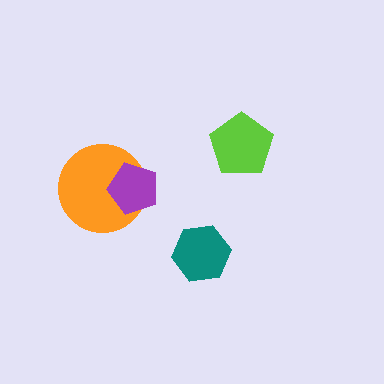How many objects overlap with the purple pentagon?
1 object overlaps with the purple pentagon.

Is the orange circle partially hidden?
Yes, it is partially covered by another shape.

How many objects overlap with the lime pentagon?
0 objects overlap with the lime pentagon.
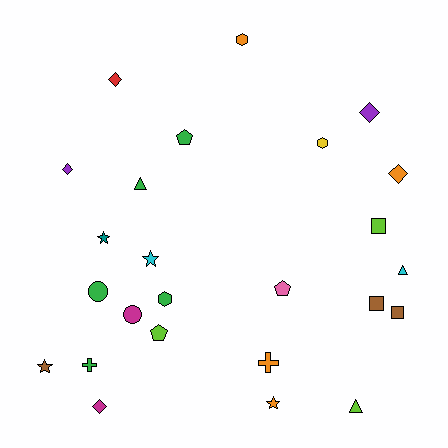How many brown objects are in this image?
There are 3 brown objects.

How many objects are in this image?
There are 25 objects.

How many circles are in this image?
There are 2 circles.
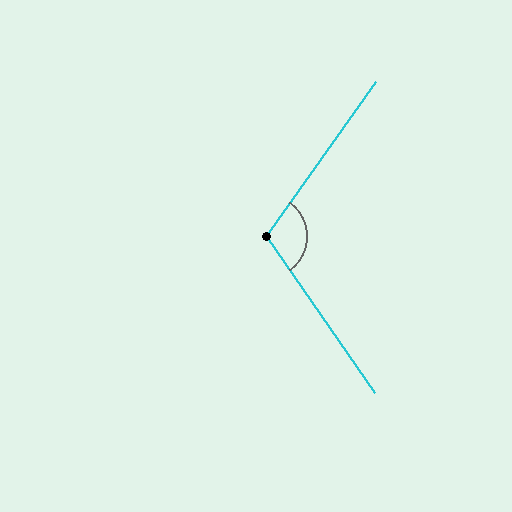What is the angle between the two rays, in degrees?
Approximately 110 degrees.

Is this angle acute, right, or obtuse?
It is obtuse.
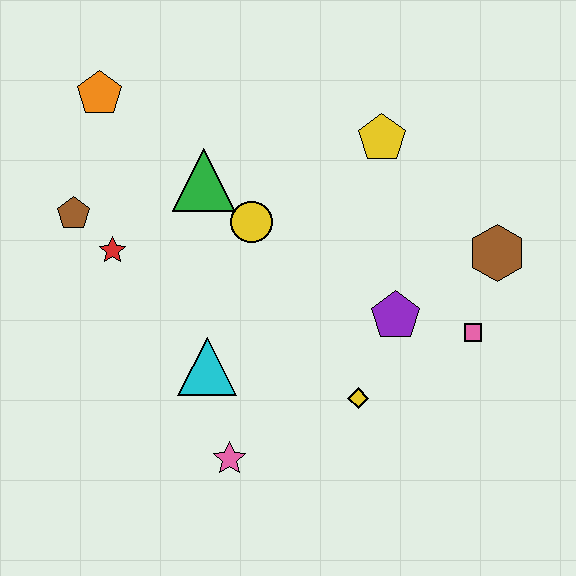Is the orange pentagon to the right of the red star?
No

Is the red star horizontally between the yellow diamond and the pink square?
No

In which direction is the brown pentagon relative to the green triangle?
The brown pentagon is to the left of the green triangle.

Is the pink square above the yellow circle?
No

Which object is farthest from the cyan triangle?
The brown hexagon is farthest from the cyan triangle.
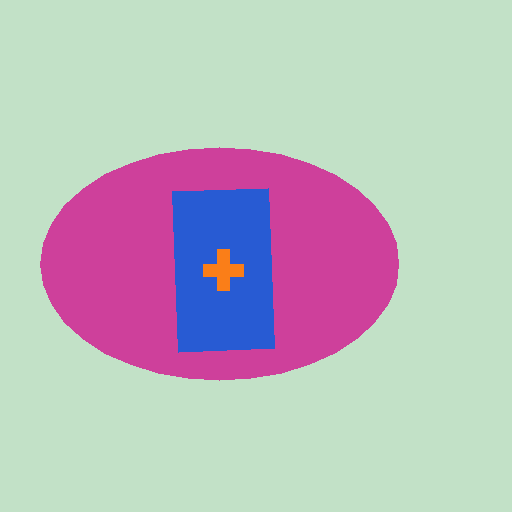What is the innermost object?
The orange cross.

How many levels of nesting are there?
3.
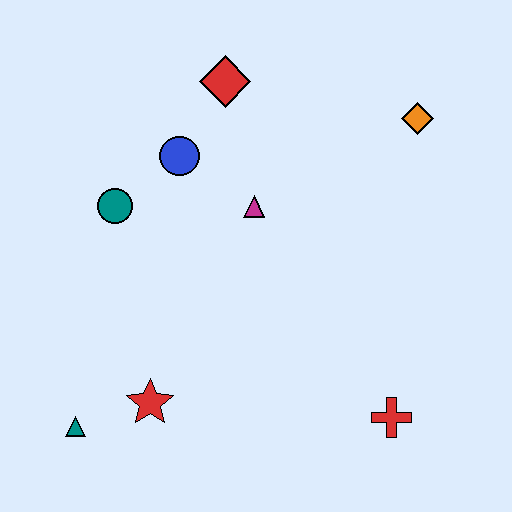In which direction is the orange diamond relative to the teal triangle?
The orange diamond is to the right of the teal triangle.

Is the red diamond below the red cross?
No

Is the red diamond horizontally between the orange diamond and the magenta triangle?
No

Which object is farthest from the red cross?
The red diamond is farthest from the red cross.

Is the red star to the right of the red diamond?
No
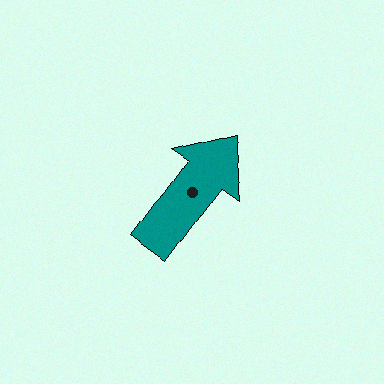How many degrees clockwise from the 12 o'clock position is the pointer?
Approximately 36 degrees.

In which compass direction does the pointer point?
Northeast.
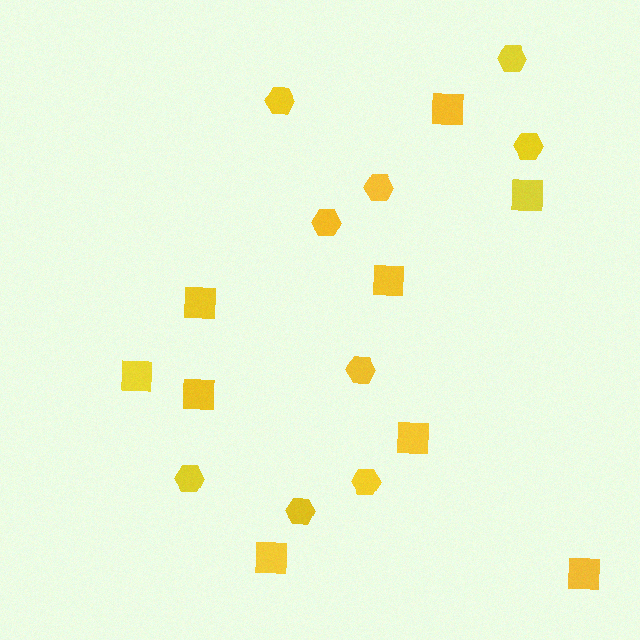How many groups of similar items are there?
There are 2 groups: one group of squares (9) and one group of hexagons (9).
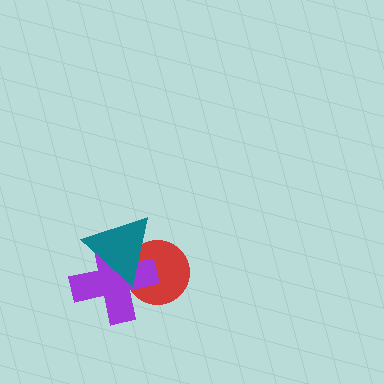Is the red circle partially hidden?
Yes, it is partially covered by another shape.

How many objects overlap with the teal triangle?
2 objects overlap with the teal triangle.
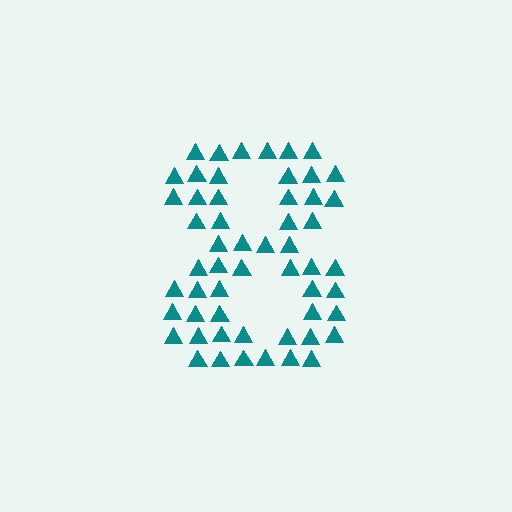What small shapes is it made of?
It is made of small triangles.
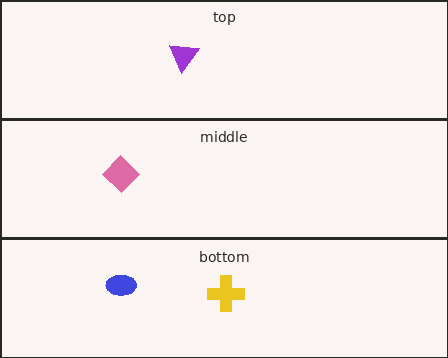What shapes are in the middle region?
The pink diamond.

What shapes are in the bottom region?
The yellow cross, the blue ellipse.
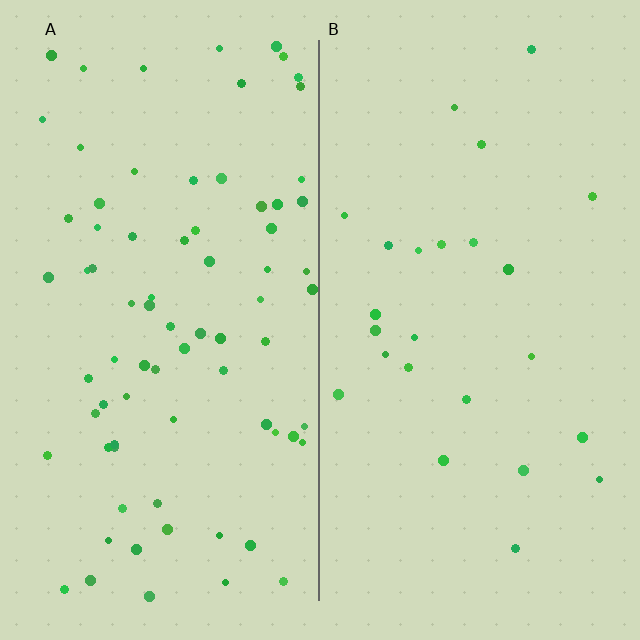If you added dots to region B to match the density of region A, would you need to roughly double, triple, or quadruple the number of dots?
Approximately triple.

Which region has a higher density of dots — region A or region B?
A (the left).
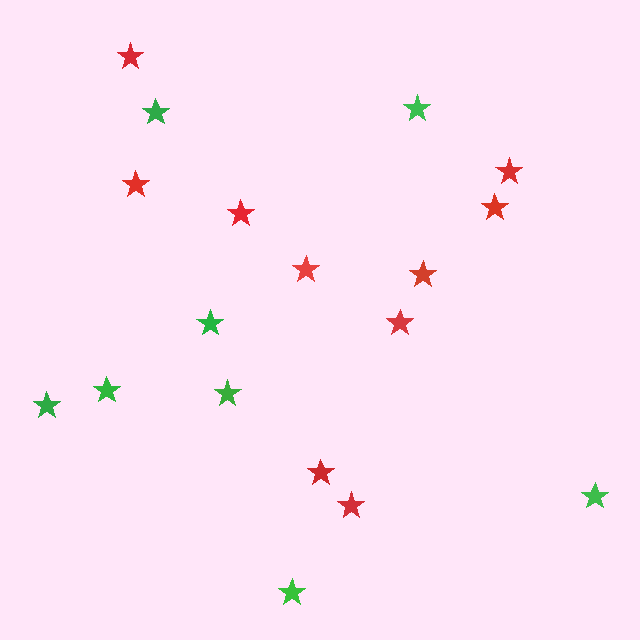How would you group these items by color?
There are 2 groups: one group of red stars (10) and one group of green stars (8).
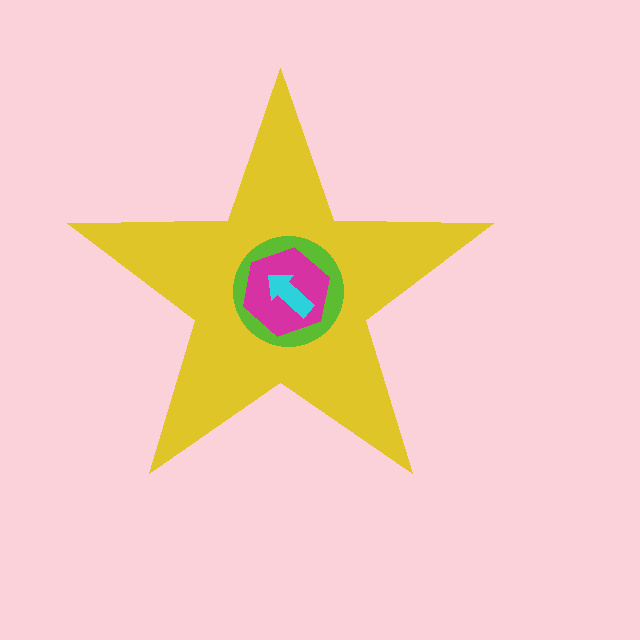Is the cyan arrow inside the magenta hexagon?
Yes.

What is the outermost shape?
The yellow star.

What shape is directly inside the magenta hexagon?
The cyan arrow.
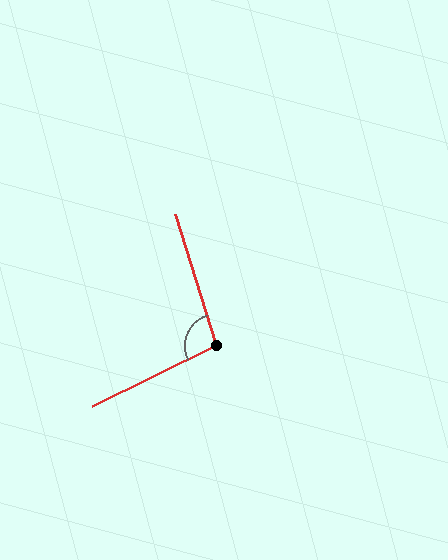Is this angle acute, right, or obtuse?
It is obtuse.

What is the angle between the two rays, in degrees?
Approximately 99 degrees.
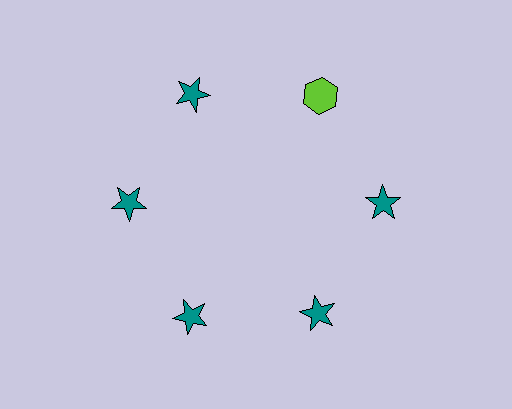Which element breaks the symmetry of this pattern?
The lime hexagon at roughly the 1 o'clock position breaks the symmetry. All other shapes are teal stars.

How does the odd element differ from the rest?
It differs in both color (lime instead of teal) and shape (hexagon instead of star).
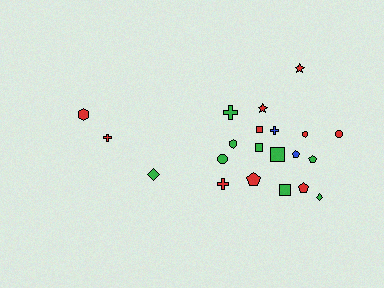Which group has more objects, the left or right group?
The right group.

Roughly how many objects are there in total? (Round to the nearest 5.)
Roughly 20 objects in total.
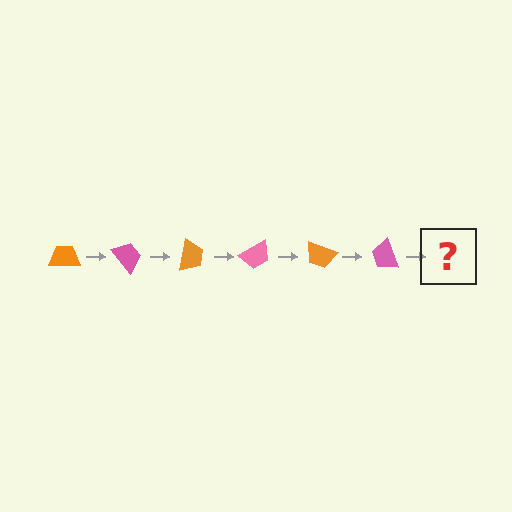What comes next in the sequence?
The next element should be an orange trapezoid, rotated 300 degrees clockwise from the start.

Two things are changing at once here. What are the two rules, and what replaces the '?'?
The two rules are that it rotates 50 degrees clockwise each step and the color cycles through orange and pink. The '?' should be an orange trapezoid, rotated 300 degrees clockwise from the start.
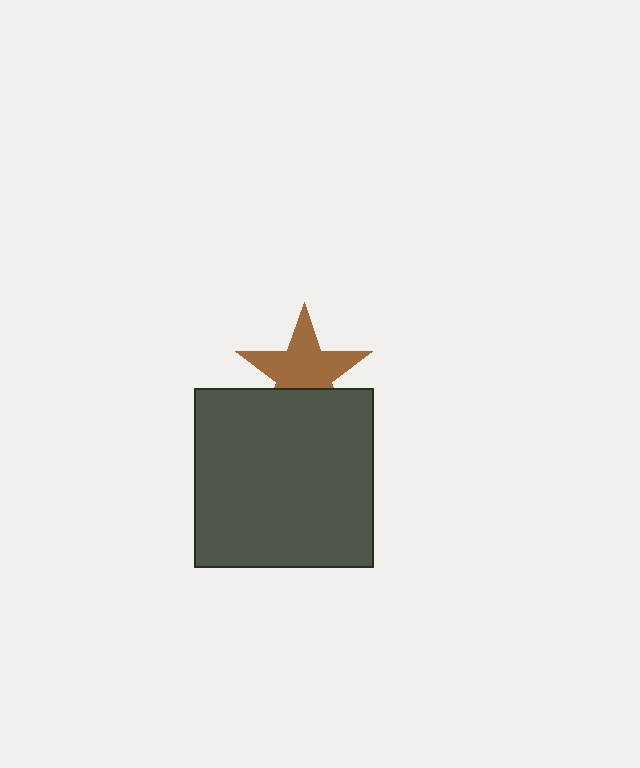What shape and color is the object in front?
The object in front is a dark gray square.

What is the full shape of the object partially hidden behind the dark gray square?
The partially hidden object is a brown star.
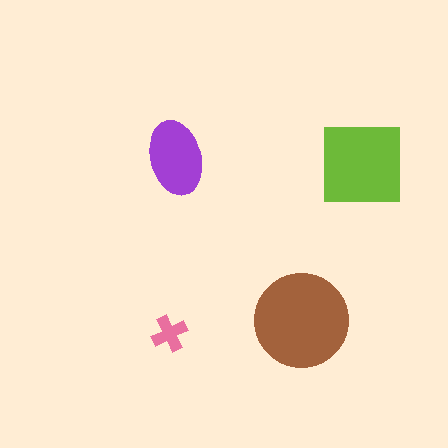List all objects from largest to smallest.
The brown circle, the lime square, the purple ellipse, the pink cross.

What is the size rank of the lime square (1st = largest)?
2nd.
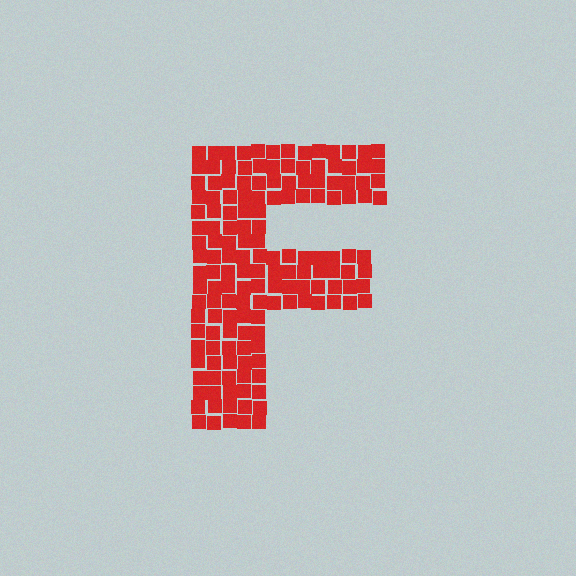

========================

### EXERCISE
Reproduce the whole listing word for word, setting aside any pictures.

### FINISHED EXERCISE
How many objects overlap with the purple pentagon?
1 object overlaps with the purple pentagon.

Is the orange circle partially hidden?
Yes, it is partially covered by another shape.

How many objects overlap with the lime pentagon?
0 objects overlap with the lime pentagon.
How many brown objects are in this image?
There are 3 brown objects.

How many objects are in this image?
There are 25 objects.

How many circles are in this image?
There are 2 circles.
What is the angle between the two rays, in degrees?
Approximately 110 degrees.

Is this angle acute, right, or obtuse?
It is obtuse.
Is the orange pentagon to the right of the red star?
No

Is the red star horizontally between the yellow diamond and the pink square?
No

In which direction is the brown pentagon relative to the green triangle?
The brown pentagon is to the left of the green triangle.

Is the pink square above the yellow circle?
No

Which object is farthest from the cyan triangle?
The brown hexagon is farthest from the cyan triangle.
What is the innermost object?
The orange cross.

How many levels of nesting are there?
3.
In which direction is the orange diamond relative to the teal triangle?
The orange diamond is to the right of the teal triangle.

Is the red diamond below the red cross?
No

Is the red diamond horizontally between the orange diamond and the magenta triangle?
No

Which object is farthest from the red cross?
The red diamond is farthest from the red cross.

Is the red star to the right of the red diamond?
No
How many degrees clockwise from the 12 o'clock position is the pointer?
Approximately 36 degrees.

In which compass direction does the pointer point?
Northeast.
How many groups of similar items are there?
There are 2 groups: one group of squares (9) and one group of hexagons (9).
Is the red circle partially hidden?
Yes, it is partially covered by another shape.

How many objects overlap with the teal triangle?
2 objects overlap with the teal triangle.
What small shapes is it made of?
It is made of small triangles.
What shapes are in the middle region?
The pink diamond.

What shapes are in the bottom region?
The yellow cross, the blue ellipse.
If you added dots to region B to match the density of region A, would you need to roughly double, triple, or quadruple the number of dots?
Approximately triple.

Which region has a higher density of dots — region A or region B?
A (the left).
How would you group these items by color?
There are 2 groups: one group of red stars (10) and one group of green stars (8).
Is the cyan arrow inside the magenta hexagon?
Yes.

What is the outermost shape?
The yellow star.

What shape is directly inside the magenta hexagon?
The cyan arrow.
Is this angle acute, right, or obtuse?
It is obtuse.

What is the angle between the two rays, in degrees?
Approximately 99 degrees.
Which element breaks the symmetry of this pattern?
The lime hexagon at roughly the 1 o'clock position breaks the symmetry. All other shapes are teal stars.

How does the odd element differ from the rest?
It differs in both color (lime instead of teal) and shape (hexagon instead of star).
Which group has more objects, the left or right group?
The right group.

Roughly how many objects are there in total? (Round to the nearest 5.)
Roughly 20 objects in total.
What comes next in the sequence?
The next element should be an orange trapezoid, rotated 300 degrees clockwise from the start.

Two things are changing at once here. What are the two rules, and what replaces the '?'?
The two rules are that it rotates 50 degrees clockwise each step and the color cycles through orange and pink. The '?' should be an orange trapezoid, rotated 300 degrees clockwise from the start.
What shape and color is the object in front?
The object in front is a dark gray square.

What is the full shape of the object partially hidden behind the dark gray square?
The partially hidden object is a brown star.
List all objects from largest to smallest.
The brown circle, the lime square, the purple ellipse, the pink cross.

What is the size rank of the lime square (1st = largest)?
2nd.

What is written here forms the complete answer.